**Challenge**
Reproduce every line of the listing as written, apart from the pictures.

* start Task material *

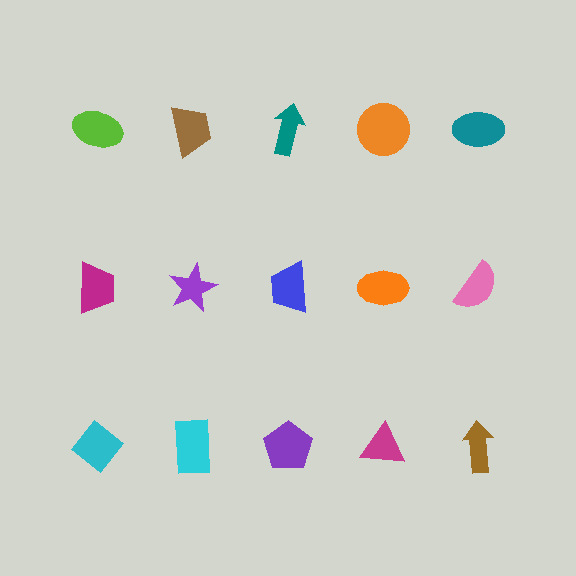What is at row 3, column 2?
A cyan rectangle.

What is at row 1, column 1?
A lime ellipse.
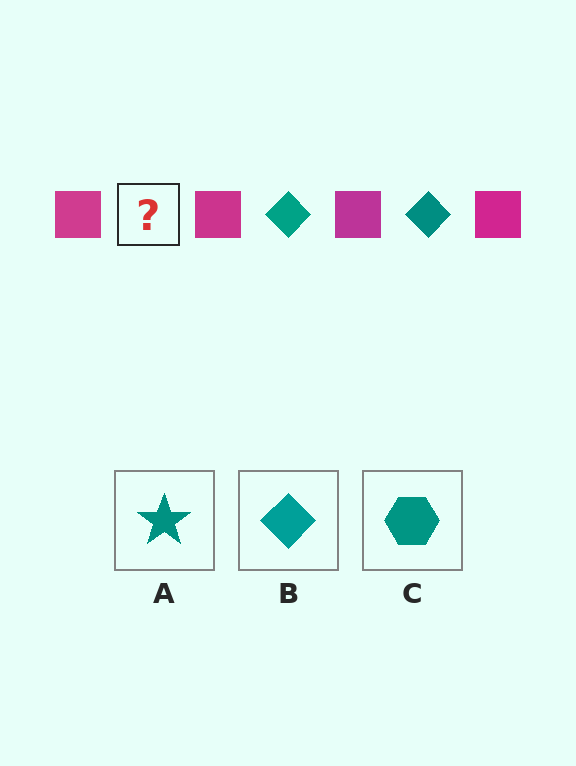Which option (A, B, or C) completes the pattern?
B.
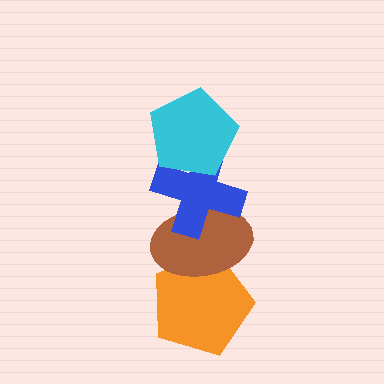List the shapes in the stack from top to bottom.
From top to bottom: the cyan pentagon, the blue cross, the brown ellipse, the orange pentagon.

* end Task material *

**Task response**
What is at row 3, column 2?
A cyan rectangle.

What is at row 1, column 1?
A lime ellipse.
Which option (A, B, or C) completes the pattern?
B.
List the shapes in the stack from top to bottom.
From top to bottom: the cyan pentagon, the blue cross, the brown ellipse, the orange pentagon.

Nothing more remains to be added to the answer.